INPUT DATA -
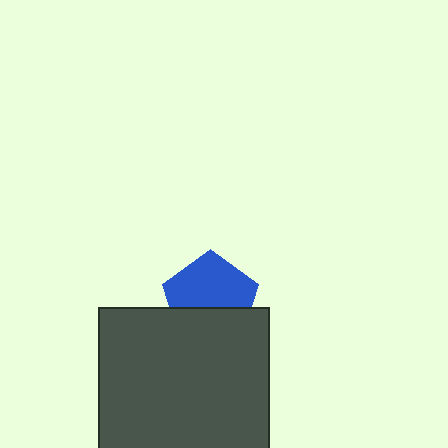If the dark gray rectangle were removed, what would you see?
You would see the complete blue pentagon.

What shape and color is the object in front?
The object in front is a dark gray rectangle.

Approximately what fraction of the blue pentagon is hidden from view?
Roughly 39% of the blue pentagon is hidden behind the dark gray rectangle.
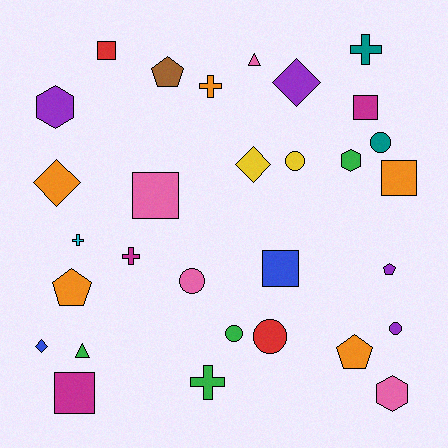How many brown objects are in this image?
There is 1 brown object.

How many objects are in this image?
There are 30 objects.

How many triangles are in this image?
There are 2 triangles.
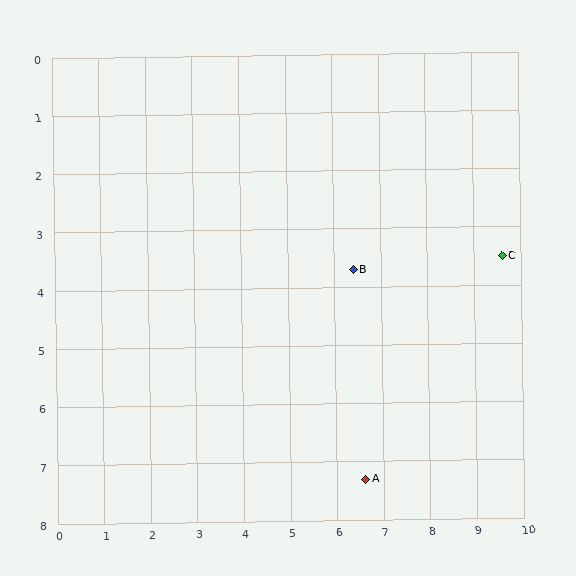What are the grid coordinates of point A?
Point A is at approximately (6.6, 7.3).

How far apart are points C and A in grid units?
Points C and A are about 4.8 grid units apart.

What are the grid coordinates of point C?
Point C is at approximately (9.6, 3.5).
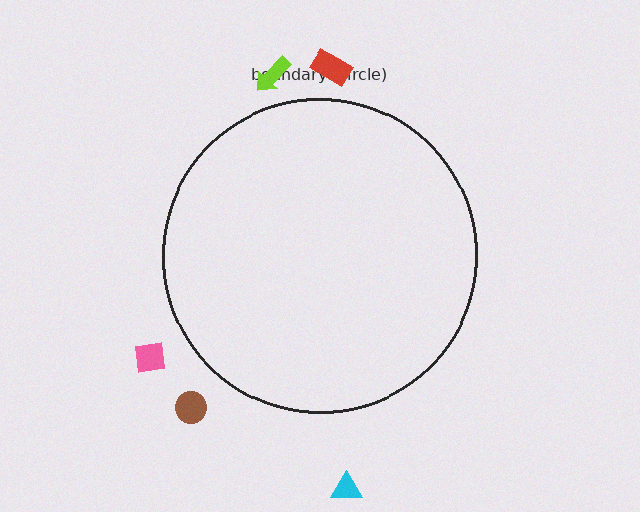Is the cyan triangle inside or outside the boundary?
Outside.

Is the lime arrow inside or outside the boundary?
Outside.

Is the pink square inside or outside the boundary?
Outside.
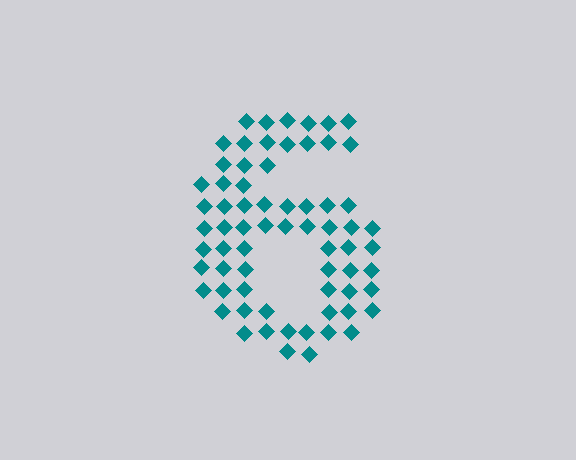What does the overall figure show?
The overall figure shows the digit 6.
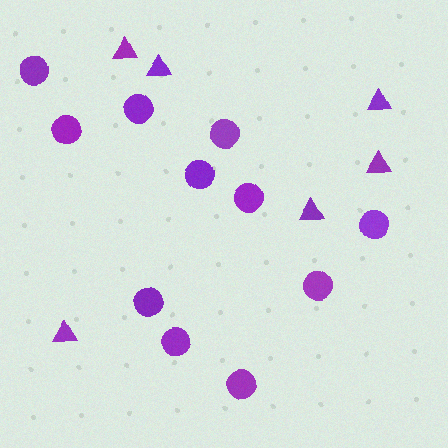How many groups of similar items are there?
There are 2 groups: one group of triangles (6) and one group of circles (11).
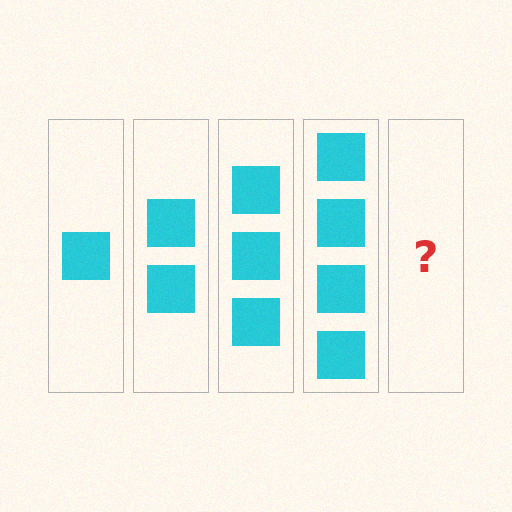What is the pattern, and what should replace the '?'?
The pattern is that each step adds one more square. The '?' should be 5 squares.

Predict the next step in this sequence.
The next step is 5 squares.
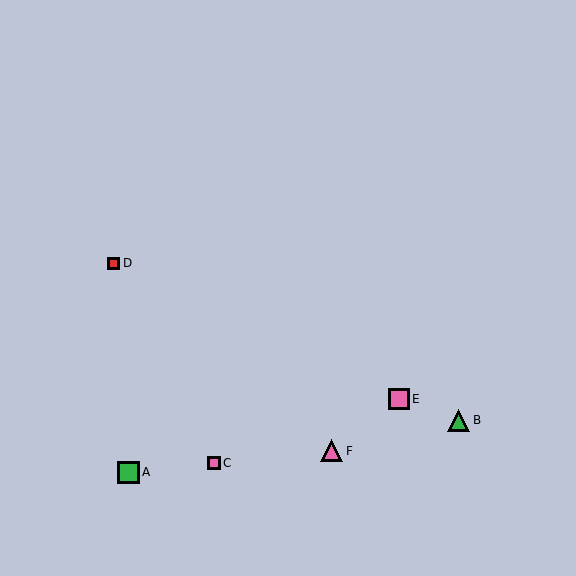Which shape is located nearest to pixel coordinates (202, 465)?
The pink square (labeled C) at (214, 463) is nearest to that location.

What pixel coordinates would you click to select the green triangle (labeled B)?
Click at (459, 420) to select the green triangle B.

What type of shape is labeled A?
Shape A is a green square.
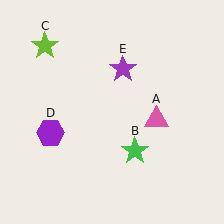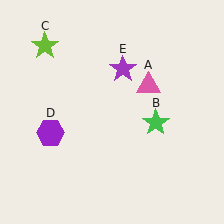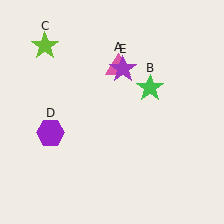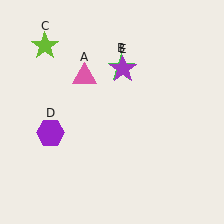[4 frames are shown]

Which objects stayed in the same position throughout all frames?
Lime star (object C) and purple hexagon (object D) and purple star (object E) remained stationary.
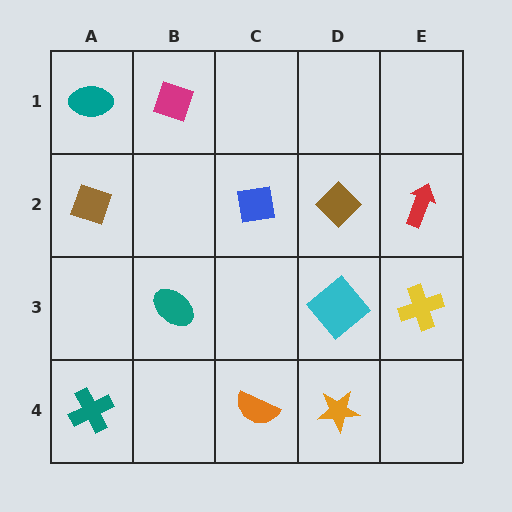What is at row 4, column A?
A teal cross.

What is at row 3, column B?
A teal ellipse.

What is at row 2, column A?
A brown diamond.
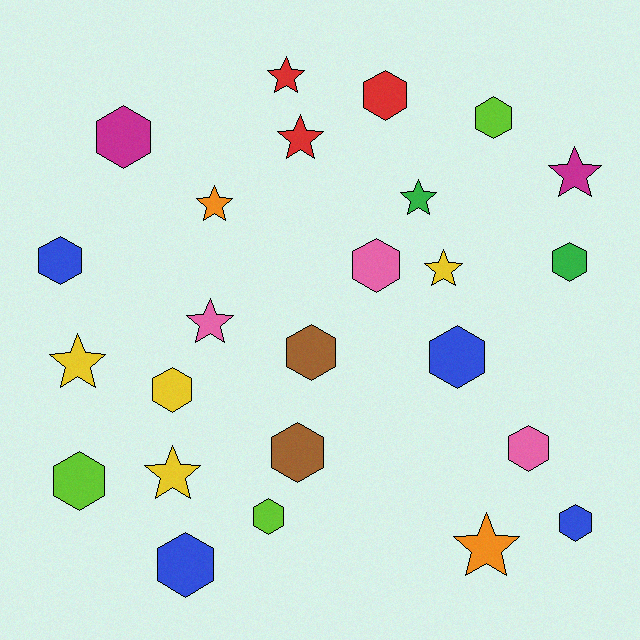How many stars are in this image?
There are 10 stars.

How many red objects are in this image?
There are 3 red objects.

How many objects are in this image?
There are 25 objects.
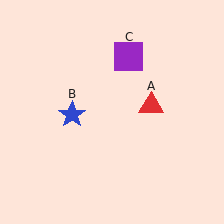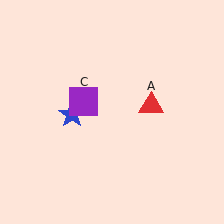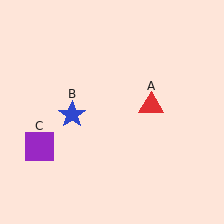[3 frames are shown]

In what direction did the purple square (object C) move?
The purple square (object C) moved down and to the left.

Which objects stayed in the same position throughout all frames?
Red triangle (object A) and blue star (object B) remained stationary.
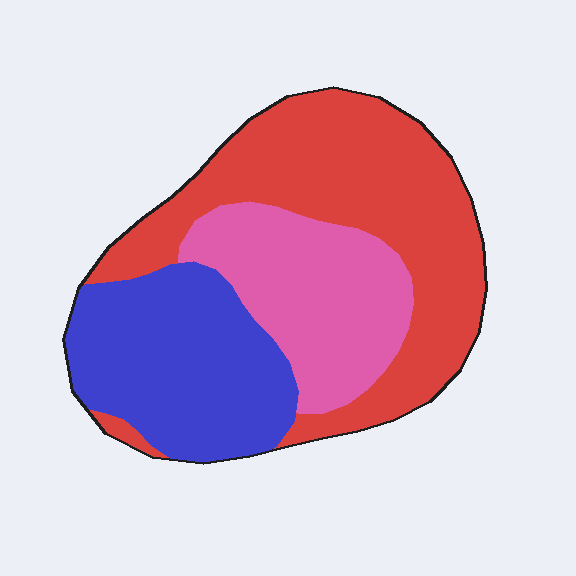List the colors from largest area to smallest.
From largest to smallest: red, blue, pink.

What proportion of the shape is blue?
Blue takes up about one third (1/3) of the shape.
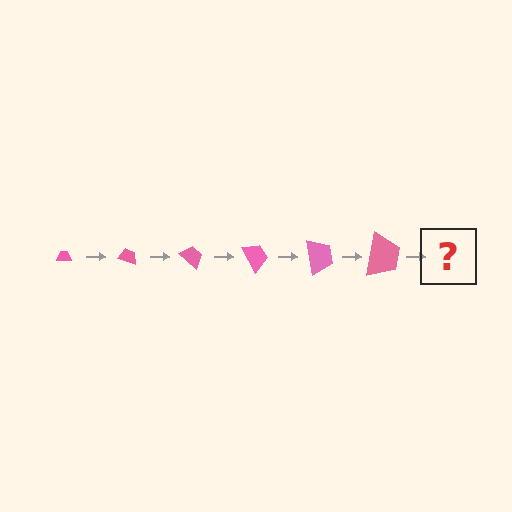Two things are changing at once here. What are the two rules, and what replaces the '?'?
The two rules are that the trapezoid grows larger each step and it rotates 20 degrees clockwise each step. The '?' should be a trapezoid, larger than the previous one and rotated 120 degrees clockwise from the start.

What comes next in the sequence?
The next element should be a trapezoid, larger than the previous one and rotated 120 degrees clockwise from the start.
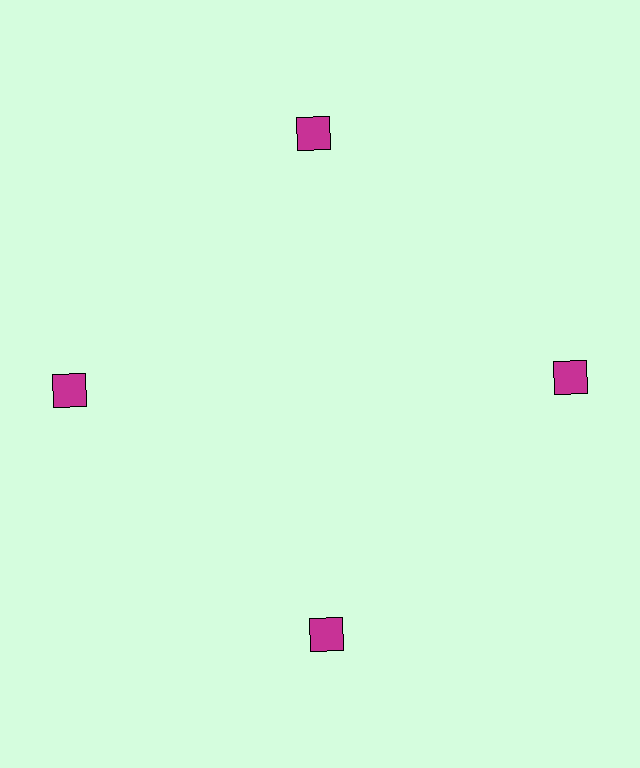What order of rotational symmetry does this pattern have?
This pattern has 4-fold rotational symmetry.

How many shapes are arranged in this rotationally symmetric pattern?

EXERCISE BRIEF - Make an exact copy of the lines from the one that contains "[4 frames are shown]" through the one that contains "[3 frames are shown]", both included, and no other lines. Pictures are skipped.

ANSWER IN FULL -
[4 frames are shown]

Which objects stayed in the same position throughout all frames?
Lime star (object C) and purple hexagon (object D) and purple star (object E) remained stationary.
What is at row 4, column A?
A teal cross.

What is at row 3, column B?
A teal ellipse.

What is at row 2, column A?
A brown diamond.
How many stars are in this image?
There are 10 stars.

How many red objects are in this image?
There are 3 red objects.

How many objects are in this image?
There are 25 objects.
[3 frames are shown]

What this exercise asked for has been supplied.